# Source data
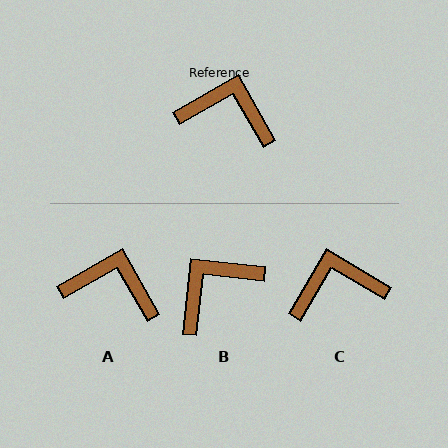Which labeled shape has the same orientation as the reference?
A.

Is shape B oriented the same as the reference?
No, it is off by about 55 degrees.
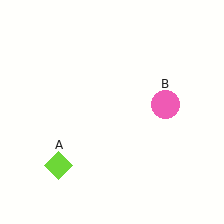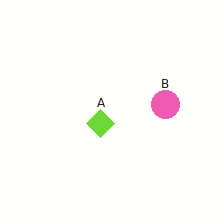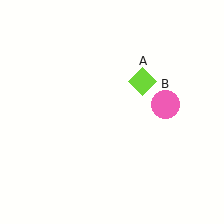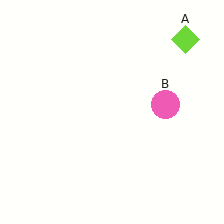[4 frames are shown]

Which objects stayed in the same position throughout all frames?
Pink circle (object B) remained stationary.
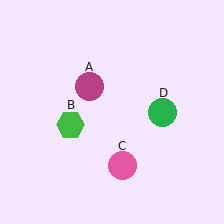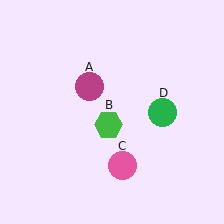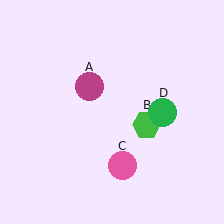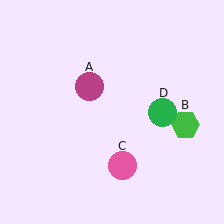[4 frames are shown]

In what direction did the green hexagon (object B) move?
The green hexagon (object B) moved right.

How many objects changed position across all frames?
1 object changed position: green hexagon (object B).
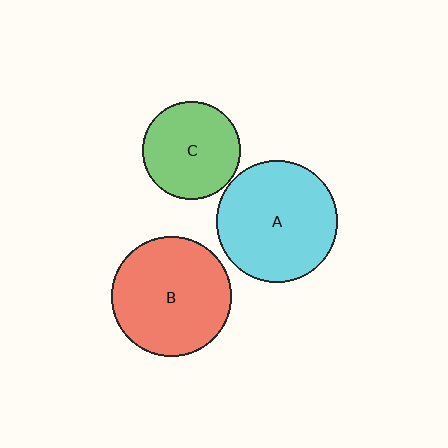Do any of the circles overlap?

# TASK OBJECTIVE
Quote verbatim the final run of lines in the material above, from the line that contains "Which objects stayed" through the very last line, excluding any pictures.

# WORKED ANSWER
Which objects stayed in the same position throughout all frames?
Pink circle (object B) remained stationary.
[4 frames are shown]

In what direction did the green hexagon (object B) move?
The green hexagon (object B) moved right.

How many objects changed position across all frames?
1 object changed position: green hexagon (object B).
Do any of the circles overlap?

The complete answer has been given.